■ Objective: Repeat the records below exactly, leaving out any pictures.

■ Raw records:
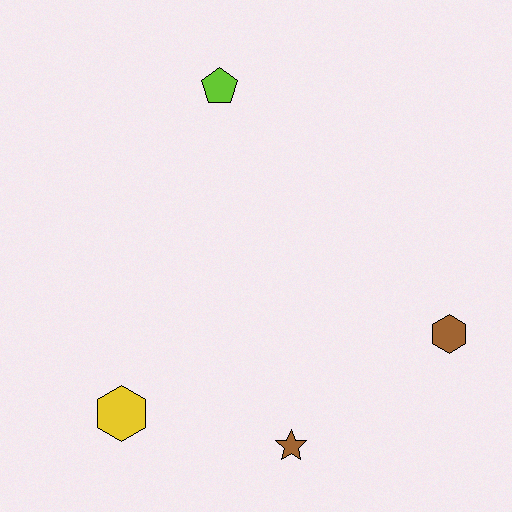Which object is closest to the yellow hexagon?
The brown star is closest to the yellow hexagon.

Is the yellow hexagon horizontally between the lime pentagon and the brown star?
No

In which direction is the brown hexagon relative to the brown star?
The brown hexagon is to the right of the brown star.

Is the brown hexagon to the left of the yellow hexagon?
No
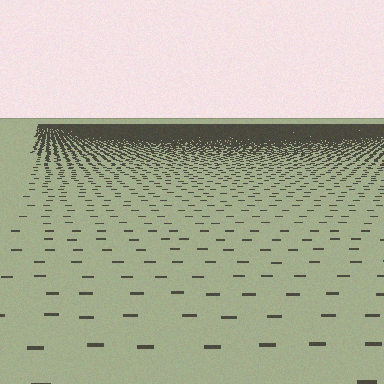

■ Response to this exercise:
Which object is closest to the yellow hexagon?
The brown star is closest to the yellow hexagon.

Is the yellow hexagon horizontally between the lime pentagon and the brown star?
No

In which direction is the brown hexagon relative to the brown star?
The brown hexagon is to the right of the brown star.

Is the brown hexagon to the left of the yellow hexagon?
No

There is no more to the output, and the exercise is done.